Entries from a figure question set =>
►
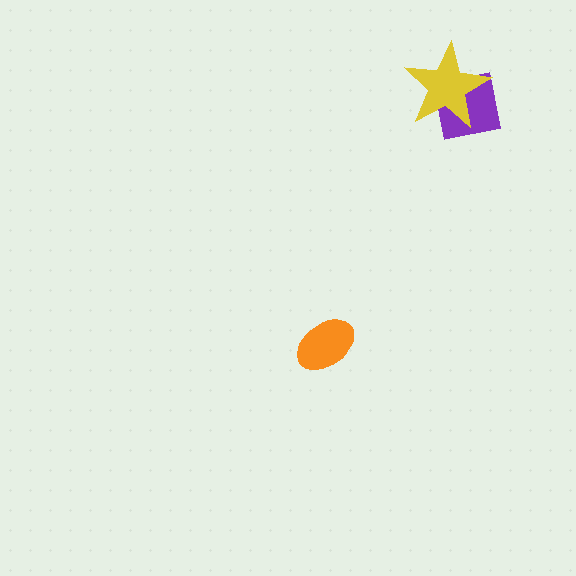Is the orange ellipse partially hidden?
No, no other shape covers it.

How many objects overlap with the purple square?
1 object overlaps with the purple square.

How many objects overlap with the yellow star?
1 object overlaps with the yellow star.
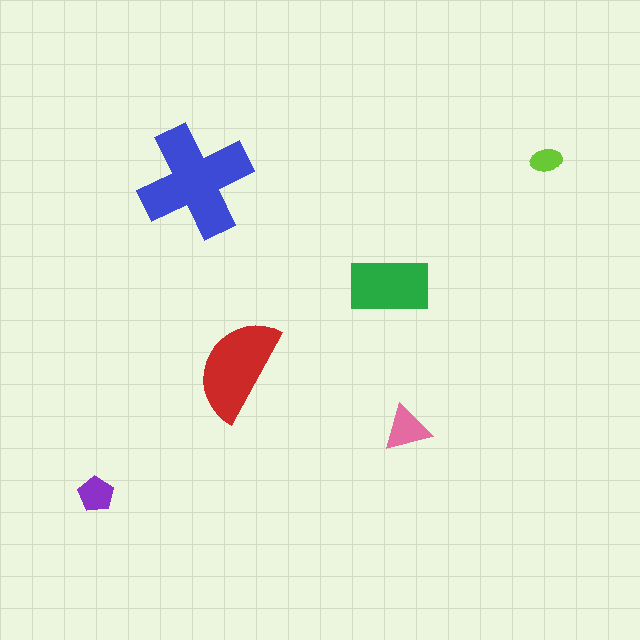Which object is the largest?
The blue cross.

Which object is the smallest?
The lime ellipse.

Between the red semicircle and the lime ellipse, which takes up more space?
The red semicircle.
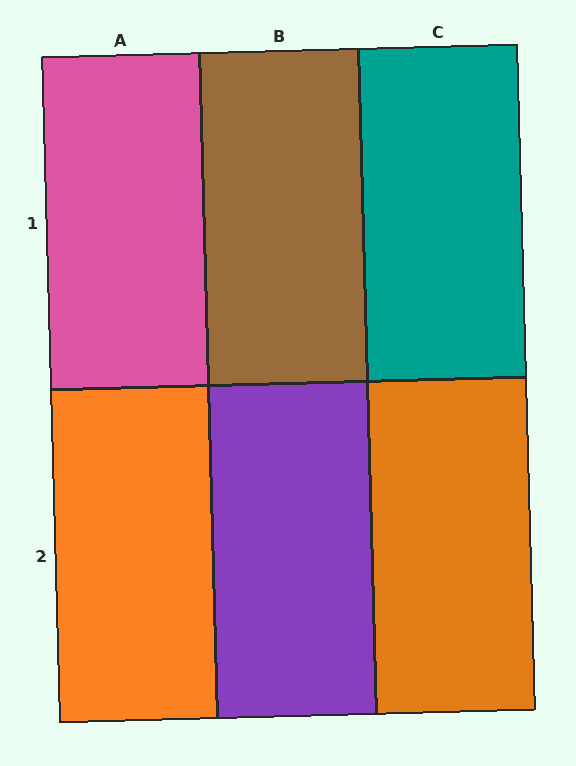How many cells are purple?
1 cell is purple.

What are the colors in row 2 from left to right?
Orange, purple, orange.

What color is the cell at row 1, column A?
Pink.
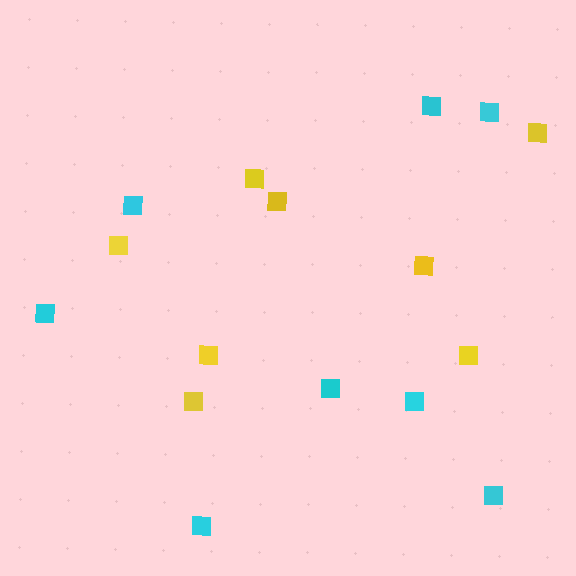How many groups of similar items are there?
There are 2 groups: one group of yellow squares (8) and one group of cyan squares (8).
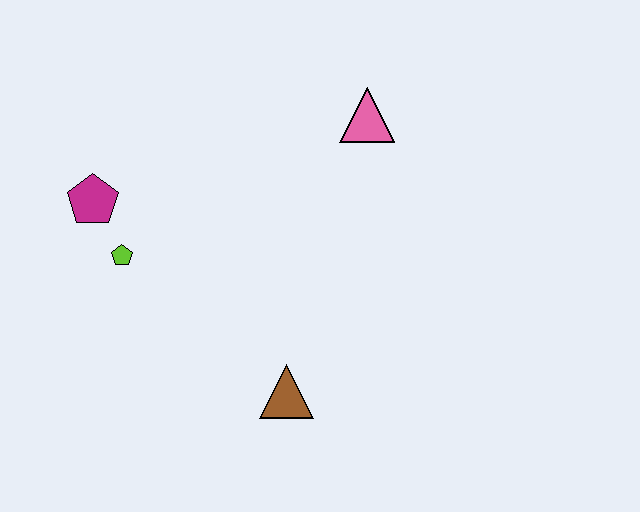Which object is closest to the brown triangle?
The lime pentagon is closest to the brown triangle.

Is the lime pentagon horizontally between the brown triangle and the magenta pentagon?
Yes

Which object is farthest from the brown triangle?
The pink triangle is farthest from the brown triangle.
◄
►
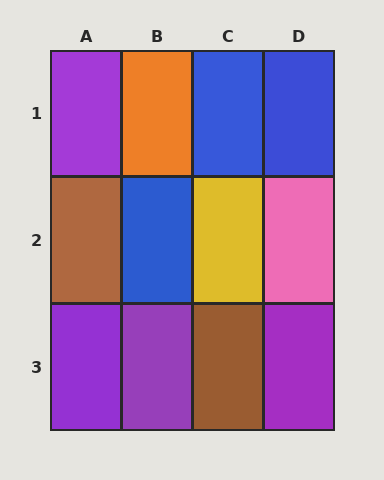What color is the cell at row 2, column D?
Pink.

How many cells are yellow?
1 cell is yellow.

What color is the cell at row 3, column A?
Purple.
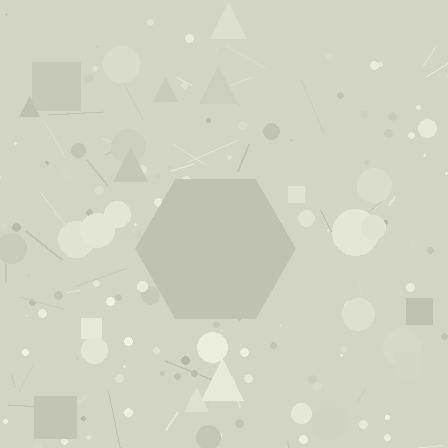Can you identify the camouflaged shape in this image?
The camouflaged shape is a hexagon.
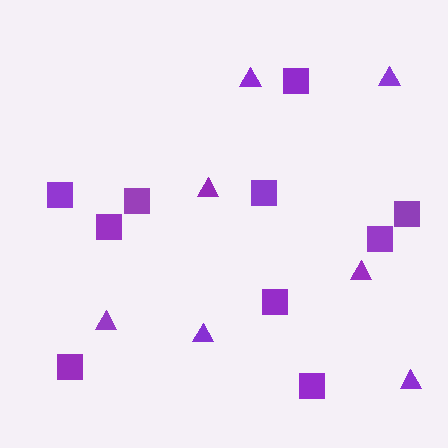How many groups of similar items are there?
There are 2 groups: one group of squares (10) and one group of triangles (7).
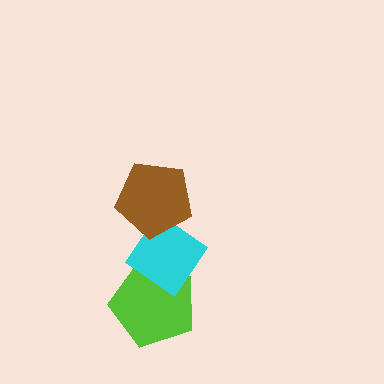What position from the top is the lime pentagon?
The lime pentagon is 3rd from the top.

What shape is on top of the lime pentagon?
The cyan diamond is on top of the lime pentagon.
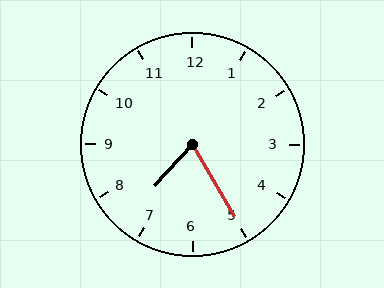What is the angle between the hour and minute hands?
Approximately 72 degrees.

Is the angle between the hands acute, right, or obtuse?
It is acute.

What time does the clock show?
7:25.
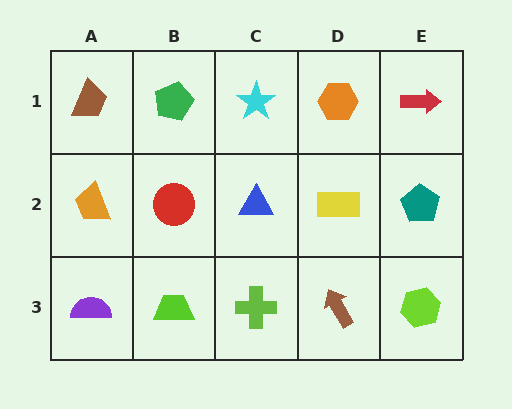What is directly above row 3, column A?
◄
►
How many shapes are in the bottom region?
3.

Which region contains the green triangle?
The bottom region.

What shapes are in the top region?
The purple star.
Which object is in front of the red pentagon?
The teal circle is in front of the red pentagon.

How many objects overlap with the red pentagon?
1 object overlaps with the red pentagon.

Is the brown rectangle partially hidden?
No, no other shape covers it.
◄
TASK STATEMENT => Copy only this from above: the line containing "What is the", the line containing "What is directly above row 3, column A?", and all lines between, printed exactly. Leave out the pictures.

ANSWER SECTION =>
What is the angle between the hour and minute hands?
Approximately 72 degrees.

Is the angle between the hands acute, right, or obtuse?
It is acute.

What time does the clock show?
7:25.
What is directly above row 3, column A?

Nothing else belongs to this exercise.